Set exercise >> Copy, without any alteration, the lines from the one that includes "What temperature does the thermometer show?" up to and including the one that includes "Approximately what fraction".

Data for the task >>
= = =

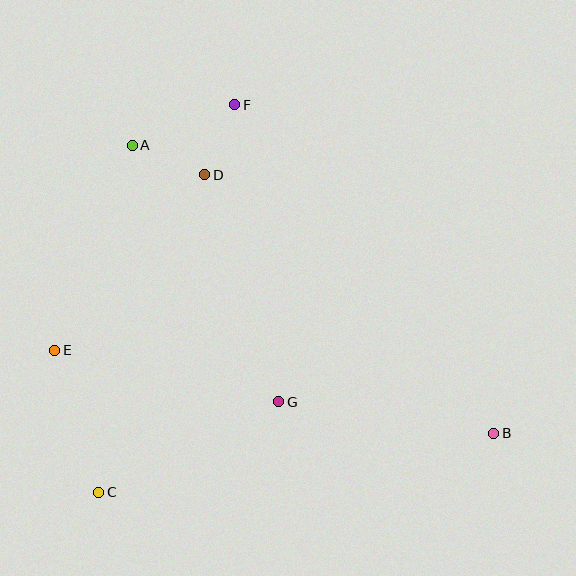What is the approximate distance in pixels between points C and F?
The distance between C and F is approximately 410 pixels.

= = =

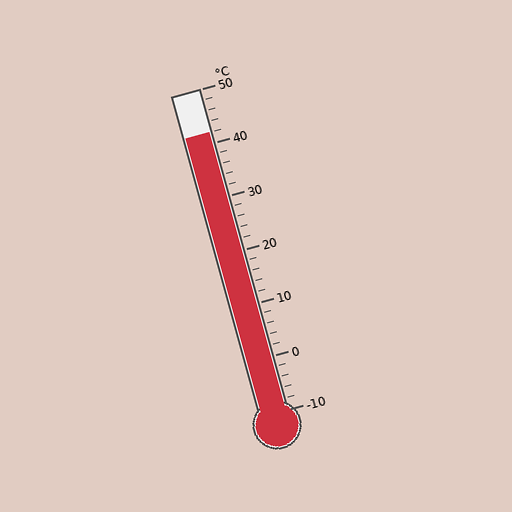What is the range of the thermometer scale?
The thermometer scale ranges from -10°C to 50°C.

= = =

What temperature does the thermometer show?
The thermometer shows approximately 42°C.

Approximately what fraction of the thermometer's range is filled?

= = =

Exercise response >>
What temperature does the thermometer show?
The thermometer shows approximately 42°C.

Approximately what fraction of the thermometer's range is filled?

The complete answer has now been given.